__Your task__:
Print all of the lines exactly. Any picture among them stays out.

__Supplied records__:
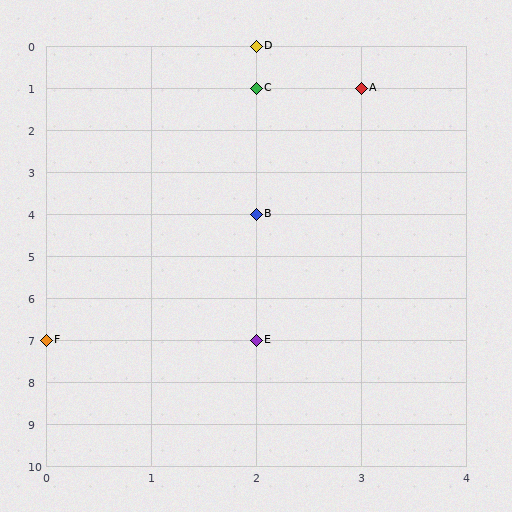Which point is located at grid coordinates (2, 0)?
Point D is at (2, 0).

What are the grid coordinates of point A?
Point A is at grid coordinates (3, 1).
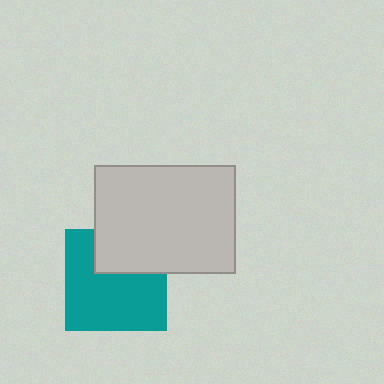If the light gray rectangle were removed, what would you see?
You would see the complete teal square.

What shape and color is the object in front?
The object in front is a light gray rectangle.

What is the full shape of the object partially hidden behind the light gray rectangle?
The partially hidden object is a teal square.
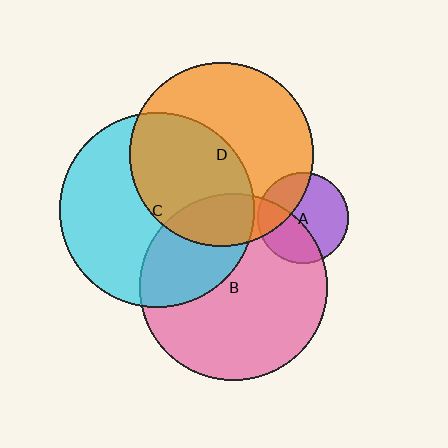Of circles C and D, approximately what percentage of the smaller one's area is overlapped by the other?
Approximately 45%.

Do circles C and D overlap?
Yes.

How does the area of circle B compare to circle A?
Approximately 4.3 times.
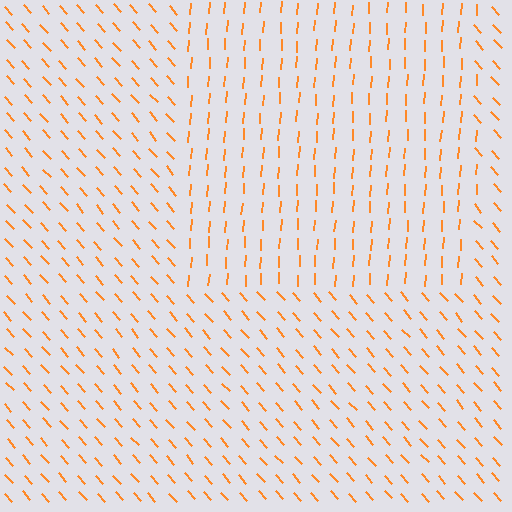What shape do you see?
I see a rectangle.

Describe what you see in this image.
The image is filled with small orange line segments. A rectangle region in the image has lines oriented differently from the surrounding lines, creating a visible texture boundary.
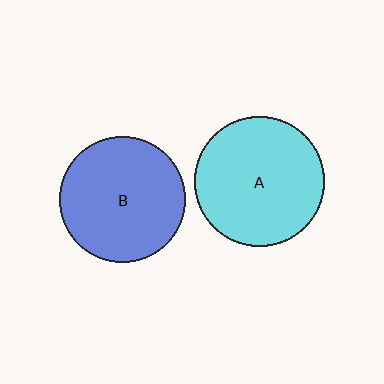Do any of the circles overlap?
No, none of the circles overlap.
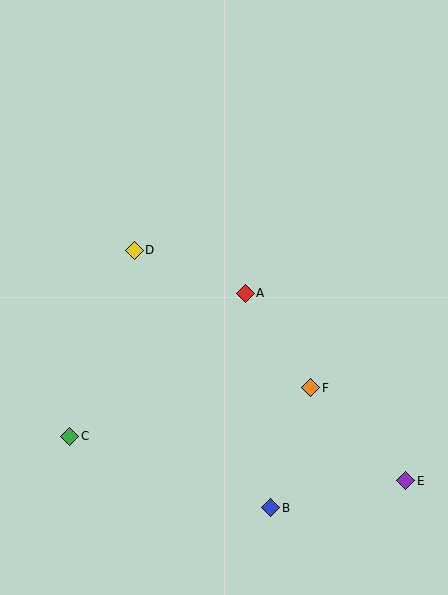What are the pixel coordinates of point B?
Point B is at (271, 508).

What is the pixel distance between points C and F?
The distance between C and F is 246 pixels.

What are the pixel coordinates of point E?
Point E is at (406, 481).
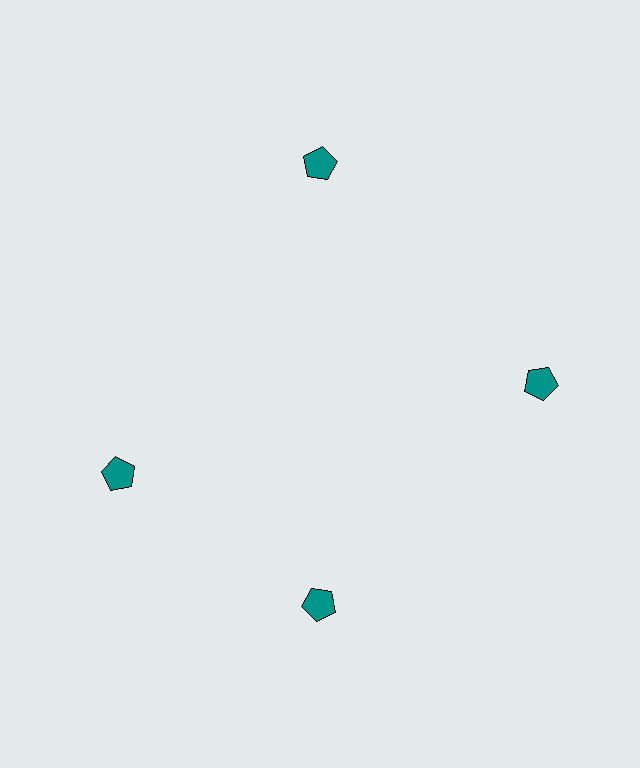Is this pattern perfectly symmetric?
No. The 4 teal pentagons are arranged in a ring, but one element near the 9 o'clock position is rotated out of alignment along the ring, breaking the 4-fold rotational symmetry.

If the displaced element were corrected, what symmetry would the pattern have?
It would have 4-fold rotational symmetry — the pattern would map onto itself every 90 degrees.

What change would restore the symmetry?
The symmetry would be restored by rotating it back into even spacing with its neighbors so that all 4 pentagons sit at equal angles and equal distance from the center.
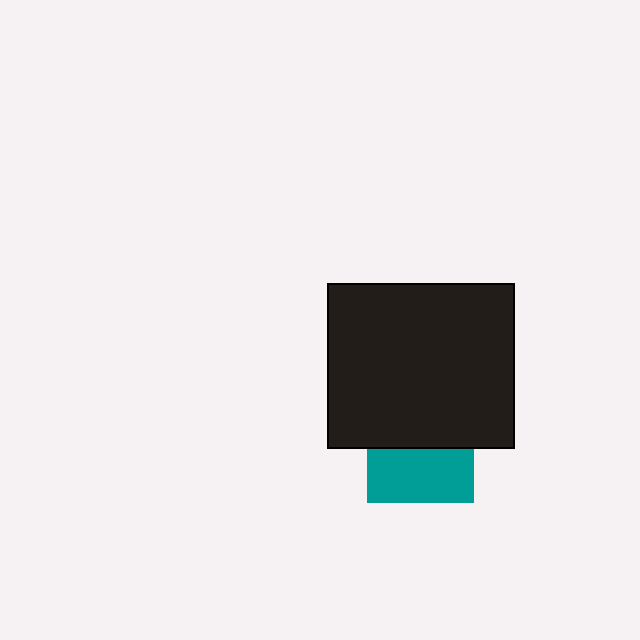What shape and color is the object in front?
The object in front is a black rectangle.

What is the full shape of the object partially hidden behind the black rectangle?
The partially hidden object is a teal square.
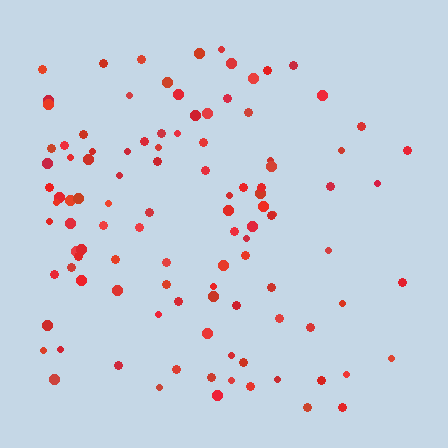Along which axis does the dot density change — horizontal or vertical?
Horizontal.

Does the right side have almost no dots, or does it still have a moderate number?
Still a moderate number, just noticeably fewer than the left.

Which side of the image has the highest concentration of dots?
The left.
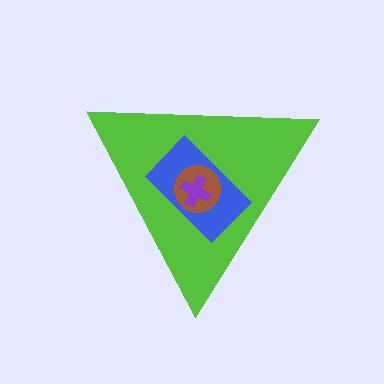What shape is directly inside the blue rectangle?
The brown circle.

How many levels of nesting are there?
4.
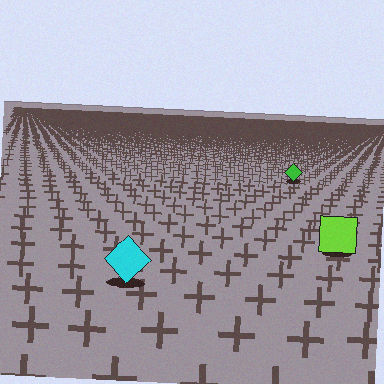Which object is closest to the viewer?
The cyan diamond is closest. The texture marks near it are larger and more spread out.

__Answer to the task__:
Which point is located at grid coordinates (2, 0)?
Point D is at (2, 0).

What are the grid coordinates of point A?
Point A is at grid coordinates (3, 1).
If the light gray rectangle were removed, what would you see?
You would see the complete teal square.

What shape and color is the object in front?
The object in front is a light gray rectangle.

What is the full shape of the object partially hidden behind the light gray rectangle?
The partially hidden object is a teal square.
Of circles C and D, approximately what percentage of the smaller one's area is overlapped by the other?
Approximately 45%.

Do circles C and D overlap?
Yes.

How does the area of circle B compare to circle A?
Approximately 4.3 times.
What shape do you see?
I see a rectangle.

Describe what you see in this image.
The image is filled with small orange line segments. A rectangle region in the image has lines oriented differently from the surrounding lines, creating a visible texture boundary.
Do any of the circles overlap?
No, none of the circles overlap.
What are the pixel coordinates of point B?
Point B is at (271, 508).

What is the pixel distance between points C and F?
The distance between C and F is 246 pixels.

What are the pixel coordinates of point E?
Point E is at (406, 481).
Is this pattern perfectly symmetric?
No. The 4 teal pentagons are arranged in a ring, but one element near the 9 o'clock position is rotated out of alignment along the ring, breaking the 4-fold rotational symmetry.

If the displaced element were corrected, what symmetry would the pattern have?
It would have 4-fold rotational symmetry — the pattern would map onto itself every 90 degrees.

What change would restore the symmetry?
The symmetry would be restored by rotating it back into even spacing with its neighbors so that all 4 pentagons sit at equal angles and equal distance from the center.
What shape and color is the object in front?
The object in front is a black rectangle.

What is the full shape of the object partially hidden behind the black rectangle?
The partially hidden object is a teal square.
Along which axis does the dot density change — horizontal or vertical?
Horizontal.

Does the right side have almost no dots, or does it still have a moderate number?
Still a moderate number, just noticeably fewer than the left.

Which side of the image has the highest concentration of dots?
The left.
What shape is directly inside the blue rectangle?
The brown circle.

How many levels of nesting are there?
4.
Which object is closest to the viewer?
The cyan diamond is closest. The texture marks near it are larger and more spread out.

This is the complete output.